> [EXERCISE DIRECTIONS]:
Reproduce the records. Keep every word exact and include no images.

> [PROVIDED MATERIAL]:
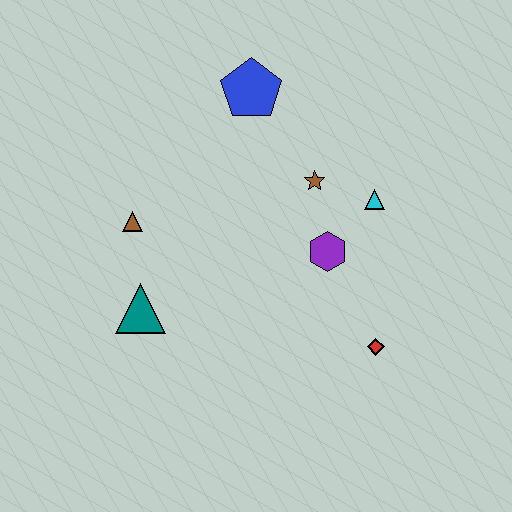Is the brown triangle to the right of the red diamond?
No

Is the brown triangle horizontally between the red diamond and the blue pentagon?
No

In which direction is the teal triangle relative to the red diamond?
The teal triangle is to the left of the red diamond.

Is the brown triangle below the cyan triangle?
Yes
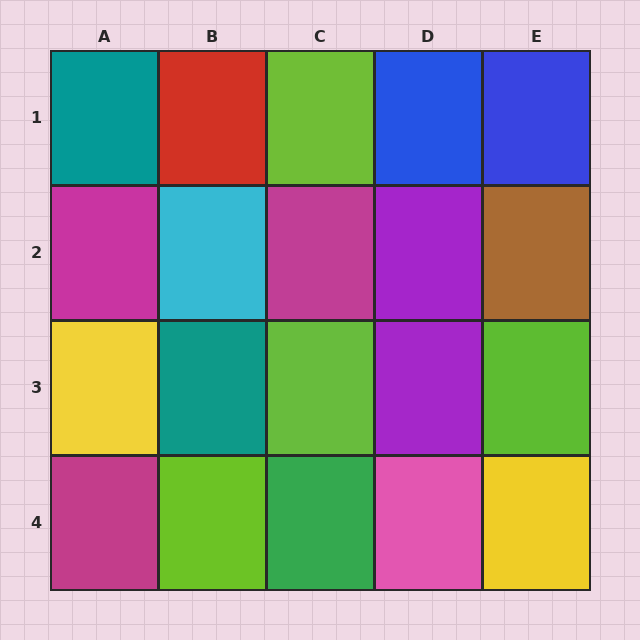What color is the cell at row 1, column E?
Blue.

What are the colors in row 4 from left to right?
Magenta, lime, green, pink, yellow.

> [RESPONSE TO THIS TASK]:
Is the brown triangle to the right of the red diamond?
No

Is the brown triangle horizontally between the red diamond and the blue pentagon?
No

In which direction is the teal triangle relative to the red diamond?
The teal triangle is to the left of the red diamond.

Is the brown triangle below the cyan triangle?
Yes
What color is the cell at row 1, column E?
Blue.

What are the colors in row 4 from left to right?
Magenta, lime, green, pink, yellow.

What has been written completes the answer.